#### RECORDS FOR THIS EXERCISE

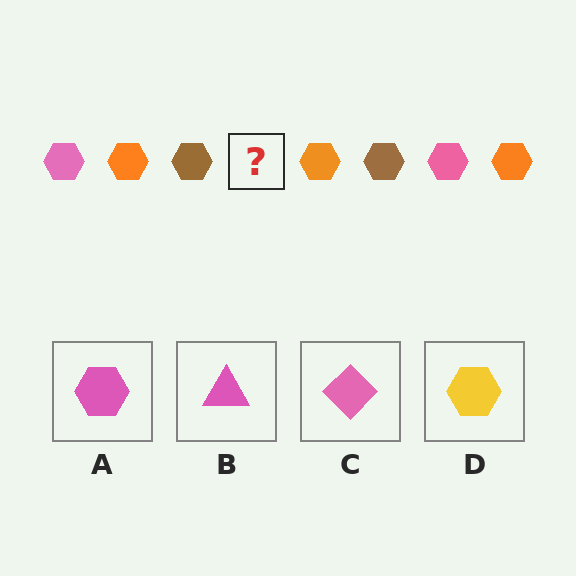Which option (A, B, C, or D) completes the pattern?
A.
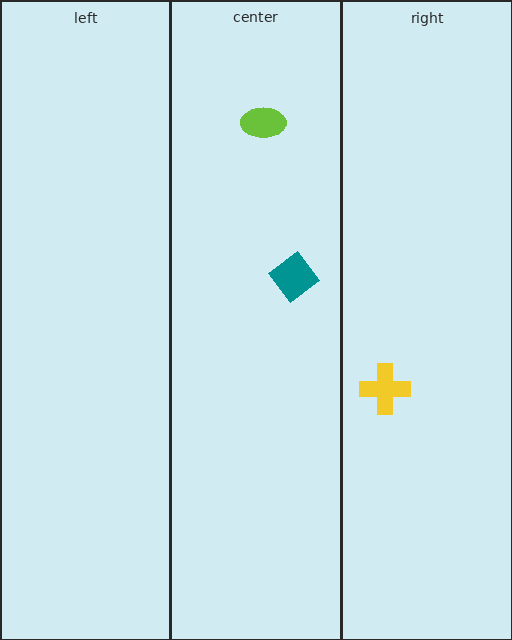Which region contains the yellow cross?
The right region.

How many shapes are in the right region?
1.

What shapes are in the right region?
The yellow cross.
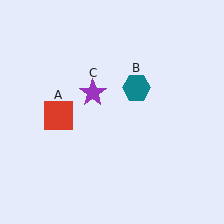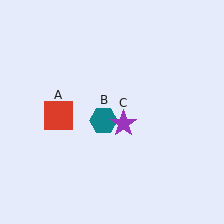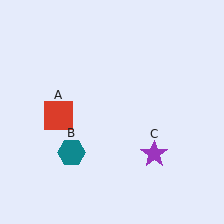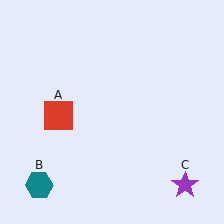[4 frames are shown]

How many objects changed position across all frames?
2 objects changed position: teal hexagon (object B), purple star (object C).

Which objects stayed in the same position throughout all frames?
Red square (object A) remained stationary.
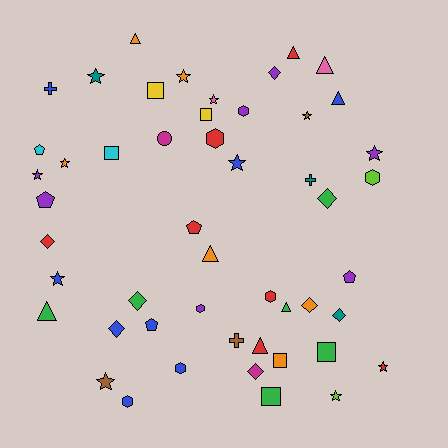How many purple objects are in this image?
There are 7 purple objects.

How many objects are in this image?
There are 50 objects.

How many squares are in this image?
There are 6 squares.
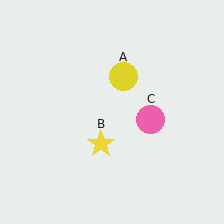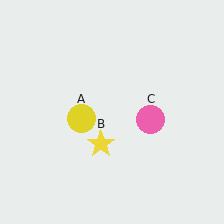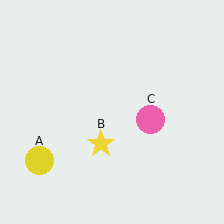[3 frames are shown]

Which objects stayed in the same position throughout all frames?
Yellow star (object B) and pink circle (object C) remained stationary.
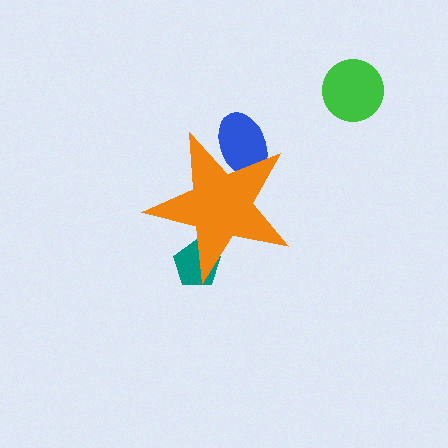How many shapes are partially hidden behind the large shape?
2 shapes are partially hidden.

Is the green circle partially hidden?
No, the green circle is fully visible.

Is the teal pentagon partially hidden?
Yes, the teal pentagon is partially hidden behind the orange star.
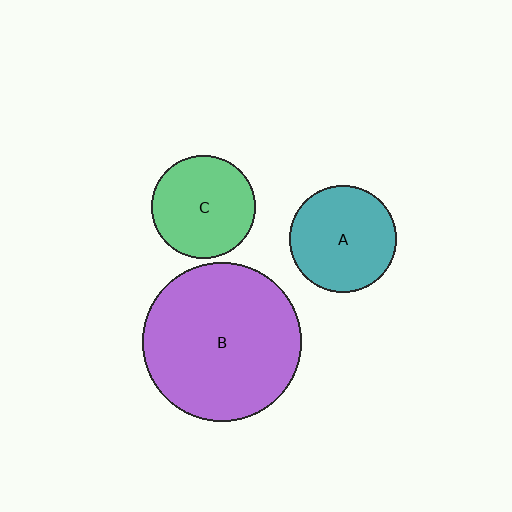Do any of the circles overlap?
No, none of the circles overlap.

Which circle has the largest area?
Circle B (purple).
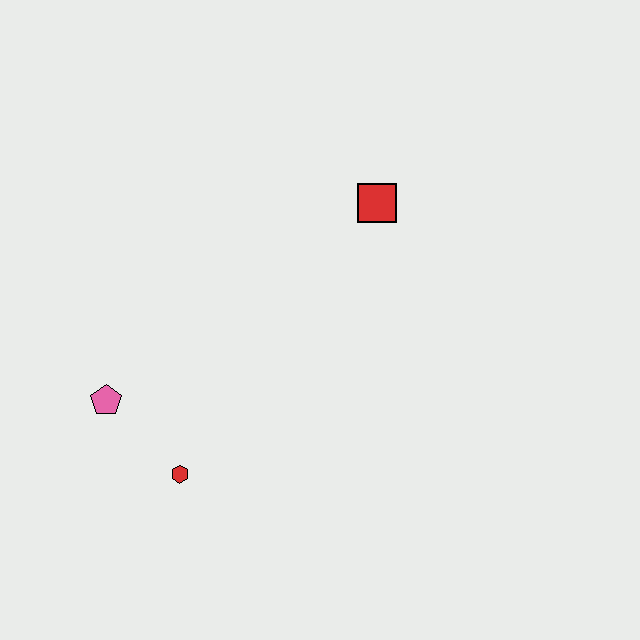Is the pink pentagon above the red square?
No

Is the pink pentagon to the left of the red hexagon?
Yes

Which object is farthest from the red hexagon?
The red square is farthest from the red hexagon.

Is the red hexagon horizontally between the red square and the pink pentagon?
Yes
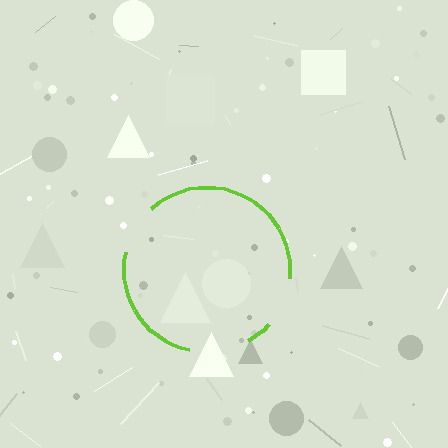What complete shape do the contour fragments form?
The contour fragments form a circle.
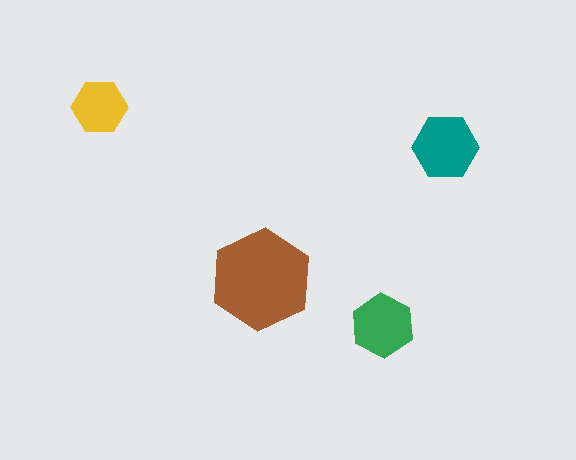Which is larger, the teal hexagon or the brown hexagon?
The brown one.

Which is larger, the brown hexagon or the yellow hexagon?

########

- [SET TASK]:
Return every line of the records exactly as given, pictures excluded.

- [ANSWER TO THE TASK]:
Which option (A, B, C, or D) completes the pattern?
A.
Which region contains the yellow cross?
The right region.

How many shapes are in the right region?
1.

What shapes are in the right region?
The yellow cross.
[4 frames are shown]

How many objects changed position across all frames?
2 objects changed position: teal hexagon (object B), purple star (object C).

Which objects stayed in the same position throughout all frames?
Red square (object A) remained stationary.
How many purple objects are in this image?
There are 7 purple objects.

How many objects are in this image?
There are 50 objects.

How many squares are in this image?
There are 6 squares.
[3 frames are shown]

Which objects stayed in the same position throughout all frames?
Yellow star (object B) and pink circle (object C) remained stationary.
How many shapes are partially hidden behind the large shape?
2 shapes are partially hidden.

Is the green circle partially hidden?
No, the green circle is fully visible.

Is the teal pentagon partially hidden?
Yes, the teal pentagon is partially hidden behind the orange star.
Do any of the circles overlap?
No, none of the circles overlap.

Which circle has the largest area?
Circle B (purple).
Is the pink pentagon above the red square?
No

Is the pink pentagon to the left of the red hexagon?
Yes

Which object is farthest from the red hexagon?
The red square is farthest from the red hexagon.

Is the red hexagon horizontally between the red square and the pink pentagon?
Yes
What complete shape do the contour fragments form?
The contour fragments form a circle.
Which is larger, the teal hexagon or the brown hexagon?
The brown one.

Which is larger, the brown hexagon or the yellow hexagon?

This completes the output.